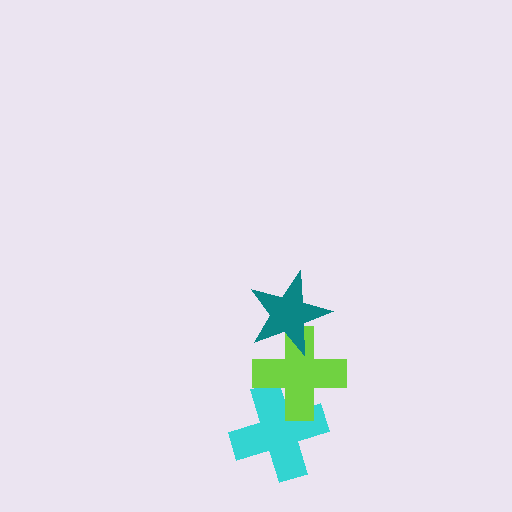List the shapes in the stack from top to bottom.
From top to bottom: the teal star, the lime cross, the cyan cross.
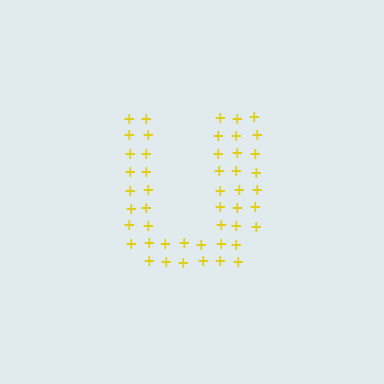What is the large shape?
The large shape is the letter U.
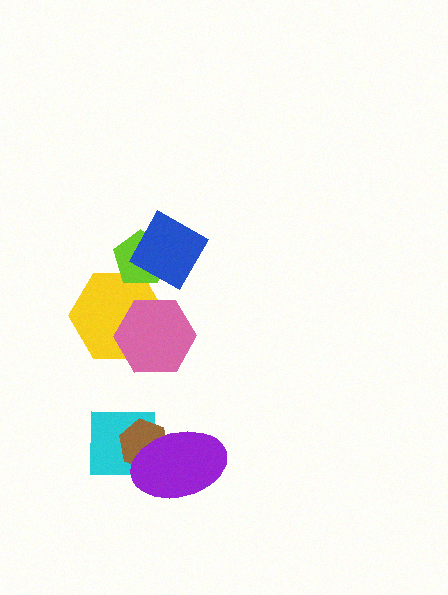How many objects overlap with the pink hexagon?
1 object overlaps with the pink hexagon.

● ● ● ●

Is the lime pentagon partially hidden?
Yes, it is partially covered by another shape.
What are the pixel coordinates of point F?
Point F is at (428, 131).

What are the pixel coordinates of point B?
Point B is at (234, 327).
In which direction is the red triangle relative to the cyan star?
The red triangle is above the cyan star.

● ● ● ●

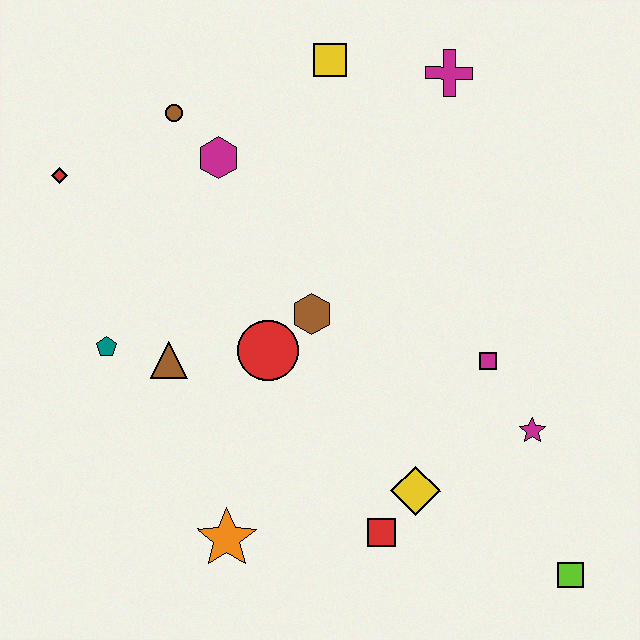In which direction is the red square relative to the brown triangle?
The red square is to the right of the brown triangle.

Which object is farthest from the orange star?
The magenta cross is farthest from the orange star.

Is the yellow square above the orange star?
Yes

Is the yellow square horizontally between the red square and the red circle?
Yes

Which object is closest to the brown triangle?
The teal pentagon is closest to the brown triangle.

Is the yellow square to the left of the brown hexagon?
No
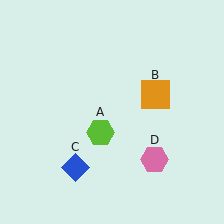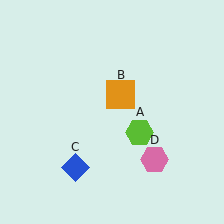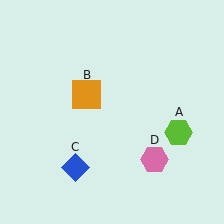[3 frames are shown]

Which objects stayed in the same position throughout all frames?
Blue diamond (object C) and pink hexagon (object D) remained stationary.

● ● ● ●

### INSTRUCTIONS FOR THE TASK
Restate word for word the lines that begin at the one with "Is the yellow square horizontally" and end at the one with "[3 frames are shown]", including both, and leave every picture aside.

### EXERCISE OUTPUT
Is the yellow square horizontally between the red square and the red circle?
Yes

Which object is closest to the brown triangle?
The teal pentagon is closest to the brown triangle.

Is the yellow square to the left of the brown hexagon?
No
[3 frames are shown]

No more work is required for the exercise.